▸ **Exercise directions**:
Give again, verbatim, the lines between the line that contains "How many levels of nesting are there?" and the line that contains "What value does", counting both ends. Pictures are excluded from the copy.

--- START OF Data shown ---

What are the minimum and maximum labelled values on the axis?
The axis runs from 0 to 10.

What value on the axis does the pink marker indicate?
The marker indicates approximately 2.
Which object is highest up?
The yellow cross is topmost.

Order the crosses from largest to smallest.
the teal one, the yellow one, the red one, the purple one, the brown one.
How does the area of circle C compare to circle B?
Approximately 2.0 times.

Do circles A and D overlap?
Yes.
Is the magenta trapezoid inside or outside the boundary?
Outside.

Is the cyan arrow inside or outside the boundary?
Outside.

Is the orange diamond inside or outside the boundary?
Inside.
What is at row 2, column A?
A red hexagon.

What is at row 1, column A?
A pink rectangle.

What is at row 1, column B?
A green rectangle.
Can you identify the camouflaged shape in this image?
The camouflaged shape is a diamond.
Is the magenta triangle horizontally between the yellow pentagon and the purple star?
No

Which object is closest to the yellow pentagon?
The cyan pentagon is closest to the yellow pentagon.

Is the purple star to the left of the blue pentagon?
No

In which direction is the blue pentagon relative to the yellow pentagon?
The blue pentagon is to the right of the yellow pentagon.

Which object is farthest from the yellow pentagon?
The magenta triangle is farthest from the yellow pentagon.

--- END OF Data shown ---
--- START OF Data shown ---

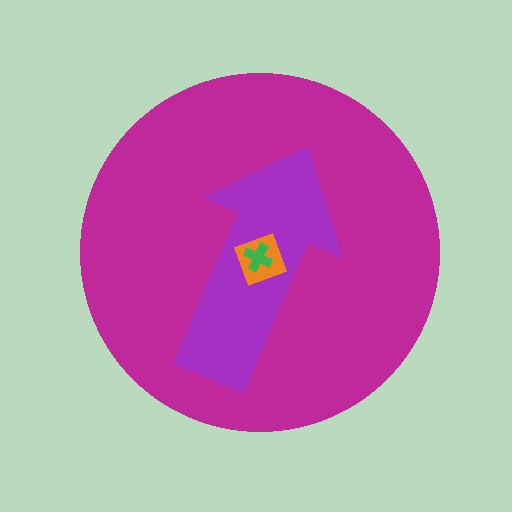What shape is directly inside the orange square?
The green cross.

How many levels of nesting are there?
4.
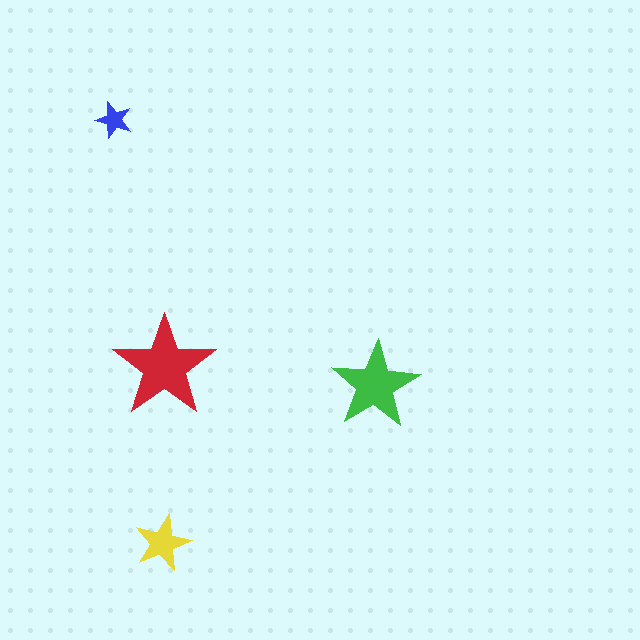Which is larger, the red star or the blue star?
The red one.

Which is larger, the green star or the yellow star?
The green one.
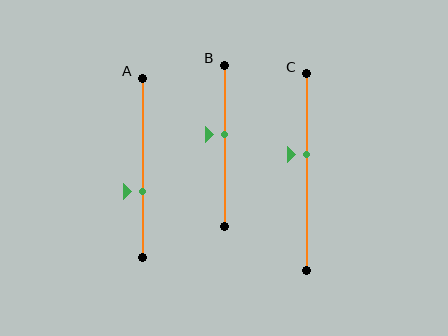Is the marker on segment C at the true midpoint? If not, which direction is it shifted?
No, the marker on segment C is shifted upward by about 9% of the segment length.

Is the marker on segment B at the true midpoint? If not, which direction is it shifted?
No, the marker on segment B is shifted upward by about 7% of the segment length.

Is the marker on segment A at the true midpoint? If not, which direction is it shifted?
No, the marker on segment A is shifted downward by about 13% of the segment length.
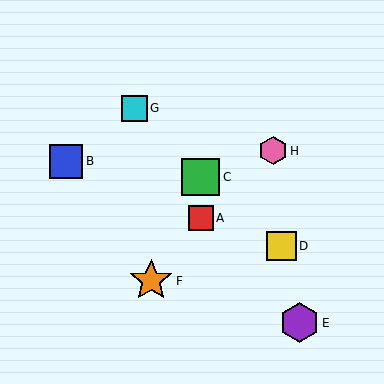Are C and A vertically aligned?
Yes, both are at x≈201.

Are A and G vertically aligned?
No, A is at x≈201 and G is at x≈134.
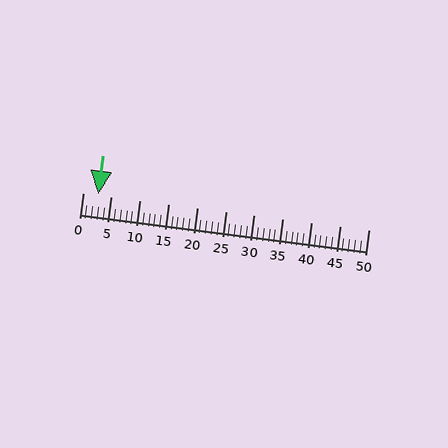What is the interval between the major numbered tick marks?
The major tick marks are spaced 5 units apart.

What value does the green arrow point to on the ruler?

--- END OF Data shown ---
--- START OF Data shown ---

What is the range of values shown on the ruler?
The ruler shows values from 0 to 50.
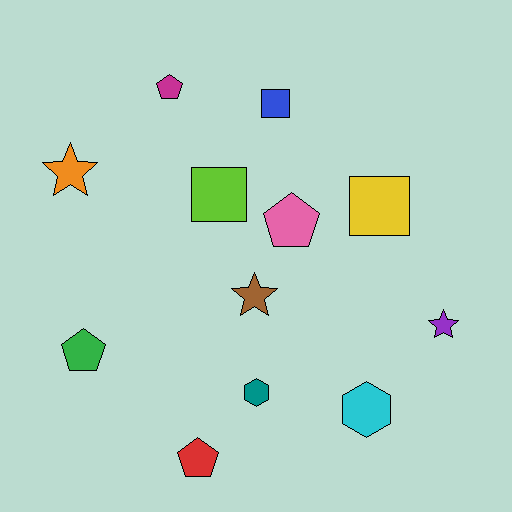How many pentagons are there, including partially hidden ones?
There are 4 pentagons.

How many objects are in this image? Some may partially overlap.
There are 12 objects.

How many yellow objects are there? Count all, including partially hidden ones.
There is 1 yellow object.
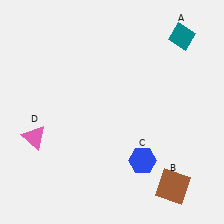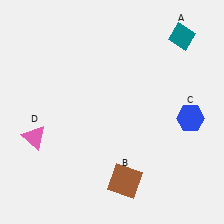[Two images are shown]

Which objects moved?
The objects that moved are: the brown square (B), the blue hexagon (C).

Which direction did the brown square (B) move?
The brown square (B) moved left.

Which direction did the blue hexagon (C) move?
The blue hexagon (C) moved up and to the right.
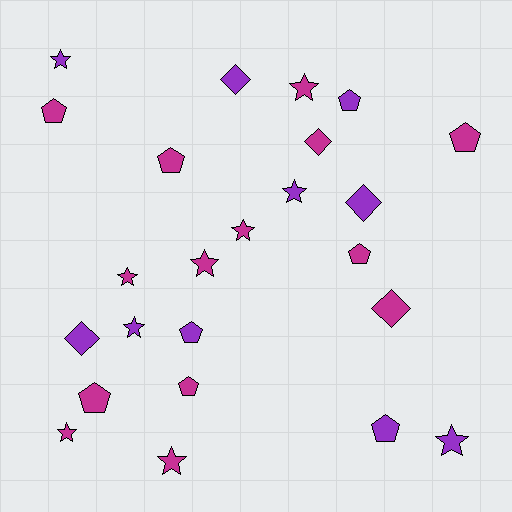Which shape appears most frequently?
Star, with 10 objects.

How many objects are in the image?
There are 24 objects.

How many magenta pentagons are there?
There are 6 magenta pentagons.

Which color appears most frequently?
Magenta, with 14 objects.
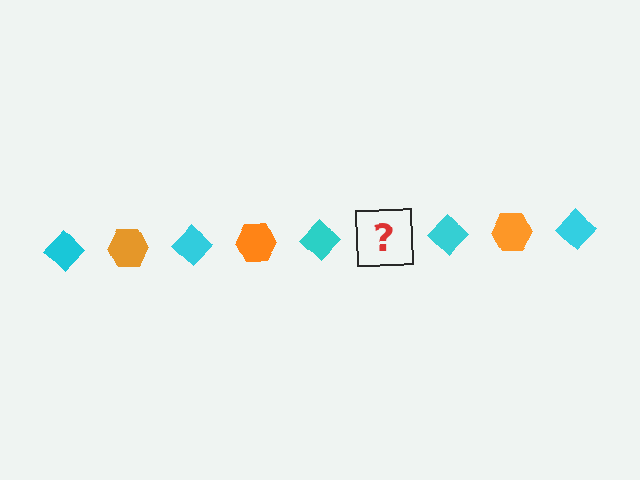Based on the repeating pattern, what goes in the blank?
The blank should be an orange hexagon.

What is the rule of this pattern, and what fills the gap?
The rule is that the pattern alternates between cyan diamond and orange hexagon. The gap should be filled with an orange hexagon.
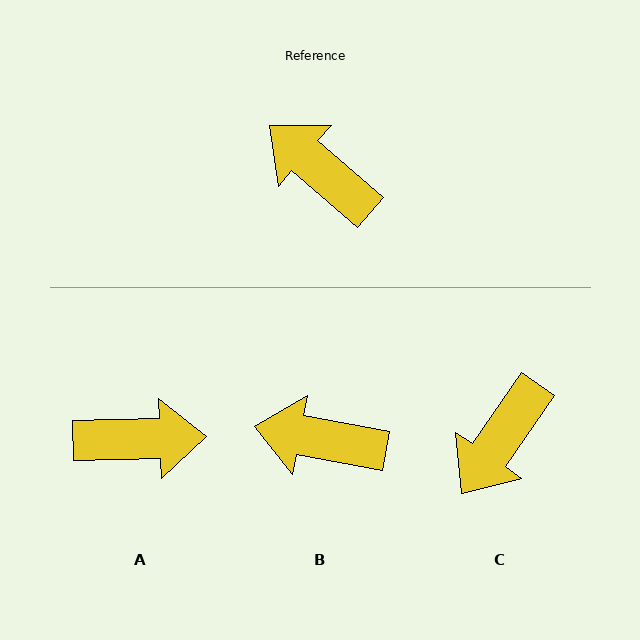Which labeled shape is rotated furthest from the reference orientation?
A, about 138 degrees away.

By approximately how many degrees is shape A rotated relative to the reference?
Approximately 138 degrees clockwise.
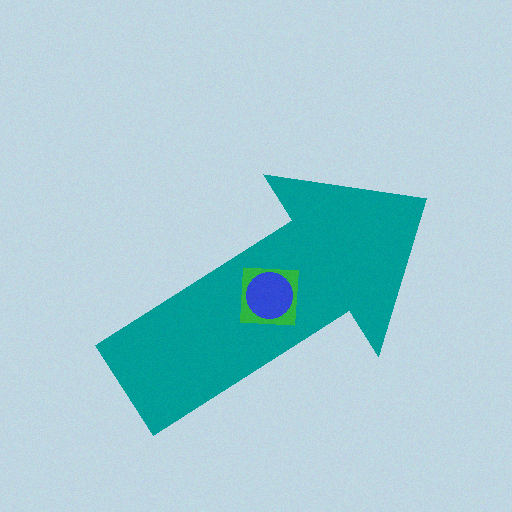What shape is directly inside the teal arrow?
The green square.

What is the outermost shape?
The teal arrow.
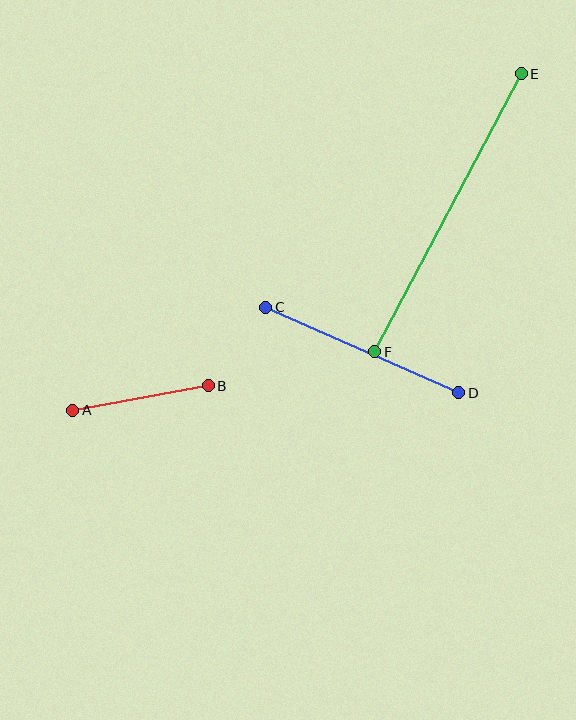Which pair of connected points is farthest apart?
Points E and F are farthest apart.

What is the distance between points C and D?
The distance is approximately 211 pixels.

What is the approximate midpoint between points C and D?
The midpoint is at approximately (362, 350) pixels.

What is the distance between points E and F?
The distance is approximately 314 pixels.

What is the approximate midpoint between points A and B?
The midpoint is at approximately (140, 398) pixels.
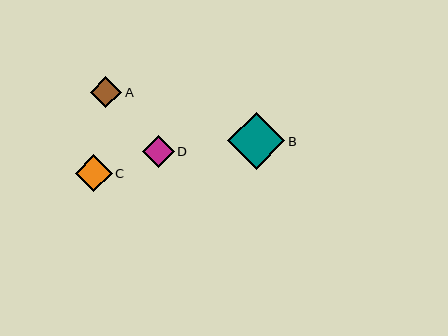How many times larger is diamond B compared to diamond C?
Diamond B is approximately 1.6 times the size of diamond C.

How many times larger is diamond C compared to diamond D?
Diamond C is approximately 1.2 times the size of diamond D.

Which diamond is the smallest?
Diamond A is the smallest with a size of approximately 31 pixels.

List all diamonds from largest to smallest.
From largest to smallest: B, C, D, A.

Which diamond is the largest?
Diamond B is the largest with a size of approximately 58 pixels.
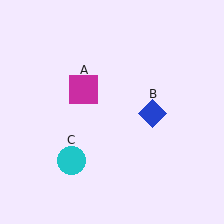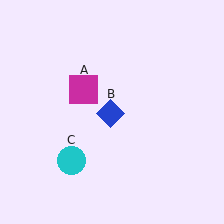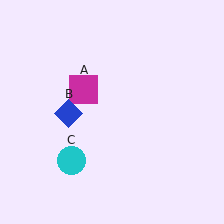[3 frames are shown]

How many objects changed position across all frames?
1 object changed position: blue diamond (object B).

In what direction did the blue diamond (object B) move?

--- END OF Data shown ---

▸ **Response for this exercise**:
How many levels of nesting are there?
4.
Which is larger, the red star or the blue star?
The red one.

Which is larger, the green star or the yellow star?
The green one.
Is the marker on segment C at the true midpoint? If not, which direction is it shifted?
No, the marker on segment C is shifted upward by about 9% of the segment length.

Is the marker on segment B at the true midpoint? If not, which direction is it shifted?
No, the marker on segment B is shifted upward by about 7% of the segment length.

Is the marker on segment A at the true midpoint? If not, which direction is it shifted?
No, the marker on segment A is shifted downward by about 13% of the segment length.
Are C and A vertically aligned?
Yes, both are at x≈201.

Are A and G vertically aligned?
No, A is at x≈201 and G is at x≈134.
What is the interval between the major numbered tick marks?
The major tick marks are spaced 5 units apart.

What value does the green arrow point to on the ruler?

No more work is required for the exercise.